╭─ SOURCE MATERIAL
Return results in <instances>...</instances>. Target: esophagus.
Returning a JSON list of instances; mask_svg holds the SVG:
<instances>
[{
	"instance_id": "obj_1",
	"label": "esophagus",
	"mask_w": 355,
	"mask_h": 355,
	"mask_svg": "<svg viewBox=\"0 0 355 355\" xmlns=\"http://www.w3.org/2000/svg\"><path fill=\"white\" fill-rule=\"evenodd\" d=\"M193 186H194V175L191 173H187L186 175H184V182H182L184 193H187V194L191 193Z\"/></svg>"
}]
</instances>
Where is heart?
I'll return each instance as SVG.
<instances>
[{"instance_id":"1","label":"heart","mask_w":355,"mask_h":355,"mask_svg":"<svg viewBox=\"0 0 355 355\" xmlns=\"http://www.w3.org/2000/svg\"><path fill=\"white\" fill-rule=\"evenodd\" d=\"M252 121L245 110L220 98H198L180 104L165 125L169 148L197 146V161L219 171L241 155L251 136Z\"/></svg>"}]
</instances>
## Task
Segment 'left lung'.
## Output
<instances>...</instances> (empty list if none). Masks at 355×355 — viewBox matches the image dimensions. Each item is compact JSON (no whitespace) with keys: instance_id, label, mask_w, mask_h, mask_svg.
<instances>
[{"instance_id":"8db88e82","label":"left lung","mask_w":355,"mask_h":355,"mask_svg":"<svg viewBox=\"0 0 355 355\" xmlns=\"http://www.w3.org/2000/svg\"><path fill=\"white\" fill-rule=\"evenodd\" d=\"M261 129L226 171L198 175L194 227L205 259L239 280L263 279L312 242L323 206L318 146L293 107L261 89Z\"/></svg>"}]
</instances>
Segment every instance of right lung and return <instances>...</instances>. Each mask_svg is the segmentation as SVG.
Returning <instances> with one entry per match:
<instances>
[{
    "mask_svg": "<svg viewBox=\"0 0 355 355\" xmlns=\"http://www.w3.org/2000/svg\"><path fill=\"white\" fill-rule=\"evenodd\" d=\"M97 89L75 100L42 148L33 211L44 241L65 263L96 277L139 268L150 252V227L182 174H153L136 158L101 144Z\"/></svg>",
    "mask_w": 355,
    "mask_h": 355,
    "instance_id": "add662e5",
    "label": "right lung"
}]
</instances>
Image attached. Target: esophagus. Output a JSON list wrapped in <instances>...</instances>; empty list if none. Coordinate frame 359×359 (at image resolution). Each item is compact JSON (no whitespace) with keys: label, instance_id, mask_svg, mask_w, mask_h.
╰─
╭─ SOURCE MATERIAL
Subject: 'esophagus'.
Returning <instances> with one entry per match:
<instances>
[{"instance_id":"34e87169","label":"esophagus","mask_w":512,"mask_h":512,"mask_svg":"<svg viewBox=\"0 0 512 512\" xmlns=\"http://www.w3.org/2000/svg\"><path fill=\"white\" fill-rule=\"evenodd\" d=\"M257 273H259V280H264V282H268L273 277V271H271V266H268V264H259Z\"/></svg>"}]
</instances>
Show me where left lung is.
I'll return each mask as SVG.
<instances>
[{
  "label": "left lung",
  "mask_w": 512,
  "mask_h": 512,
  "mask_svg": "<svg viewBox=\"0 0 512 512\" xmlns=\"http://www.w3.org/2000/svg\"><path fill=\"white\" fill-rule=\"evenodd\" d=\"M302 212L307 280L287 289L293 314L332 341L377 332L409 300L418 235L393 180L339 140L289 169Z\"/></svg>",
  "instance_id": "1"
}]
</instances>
╰─
**AIM**
Pull out every line of the entries from a dataset above that contains the word "Segment".

**RESPONSE TO THE TASK**
Segment 'left lung'.
Segment every instance of right lung and return <instances>...</instances>. Each mask_svg is the segmentation as SVG.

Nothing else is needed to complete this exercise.